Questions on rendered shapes
╭──
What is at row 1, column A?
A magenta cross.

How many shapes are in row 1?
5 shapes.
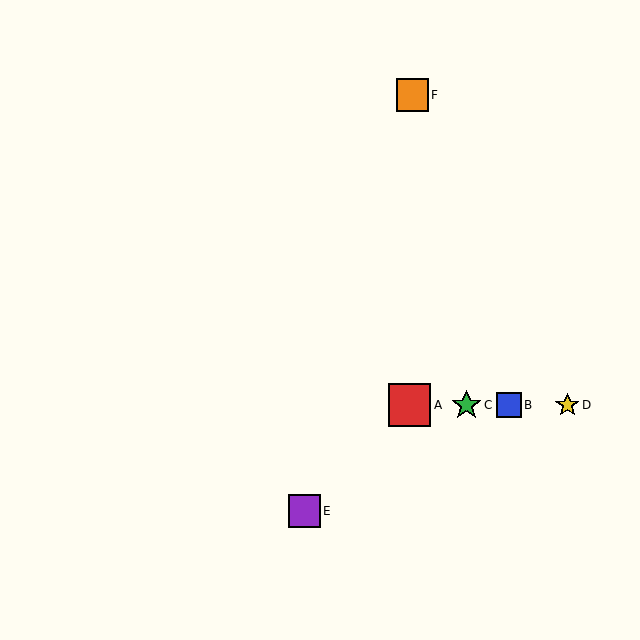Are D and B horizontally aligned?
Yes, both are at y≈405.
╰──
### OBJECTIVE
Copy out exactly the lines between the line that contains "How many shapes are in row 1?" and the last line of the records, both ends included; leave out every picture.

### FULL SOLUTION
How many shapes are in row 1?
5 shapes.
Are D and B horizontally aligned?
Yes, both are at y≈405.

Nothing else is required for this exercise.